▶ Problem requirements: Your task is to print exactly the lines from the line that contains "Which object is in front of the blue ellipse?" through the line that contains "Which region contains", with pictures left out.

▶ Material provided:
---*---
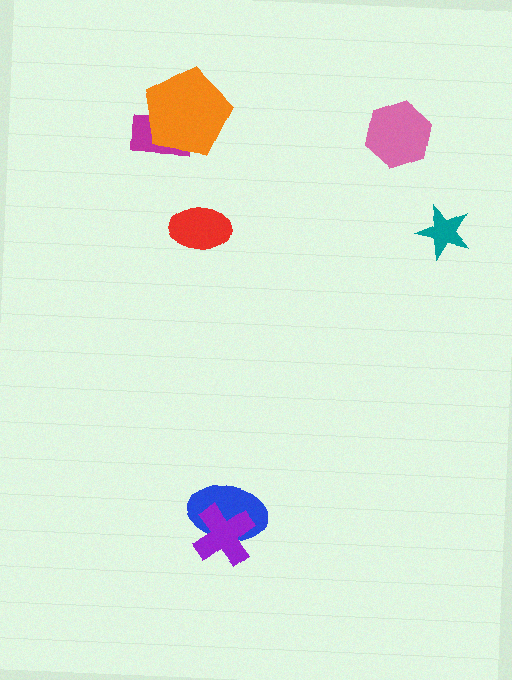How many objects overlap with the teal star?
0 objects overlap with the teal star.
---*---
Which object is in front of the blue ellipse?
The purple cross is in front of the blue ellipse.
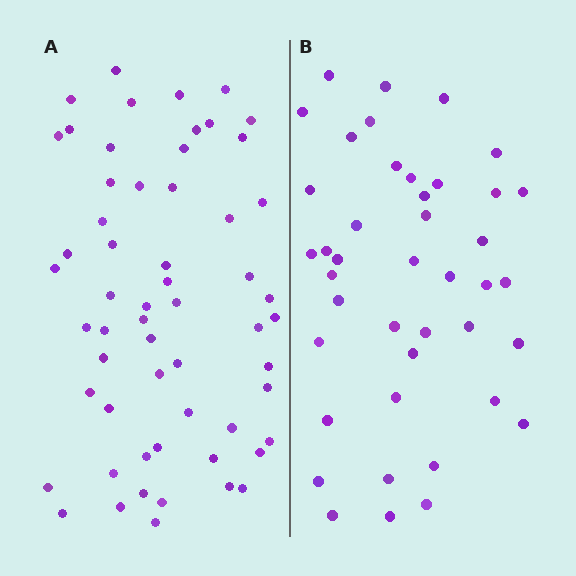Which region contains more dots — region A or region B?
---*---
▶ Answer to this task:
Which object is in front of the blue ellipse?
The purple cross is in front of the blue ellipse.
Which region contains more dots — region A or region B?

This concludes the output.